-- Begin Records for the exercise --

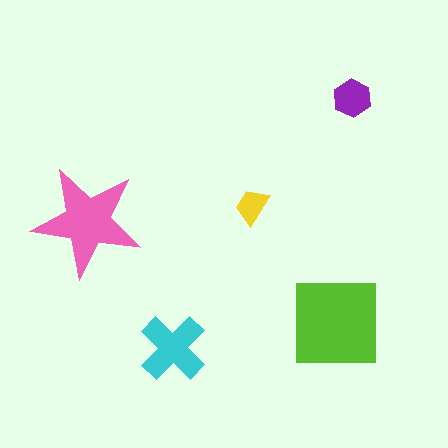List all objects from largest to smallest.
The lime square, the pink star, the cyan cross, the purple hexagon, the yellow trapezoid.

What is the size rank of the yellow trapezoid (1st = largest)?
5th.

-- End Records for the exercise --
-- Begin Records for the exercise --

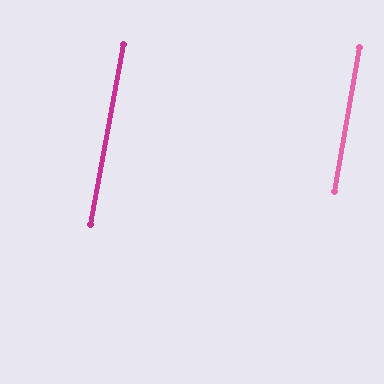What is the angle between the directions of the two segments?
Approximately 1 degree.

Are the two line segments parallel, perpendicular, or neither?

-- End Records for the exercise --
-- Begin Records for the exercise --

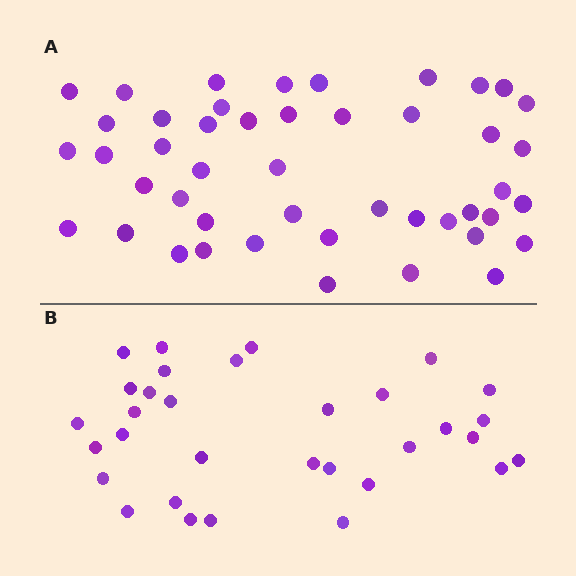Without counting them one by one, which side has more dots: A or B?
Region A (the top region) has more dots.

-- End Records for the exercise --

Make an exact copy of the lines from the one with "What is the angle" through the one with "Are the two", both ends in, and nothing else. Drop every picture.

__Written answer__:
What is the angle between the directions of the two segments?
Approximately 1 degree.

Are the two line segments parallel, perpendicular, or neither?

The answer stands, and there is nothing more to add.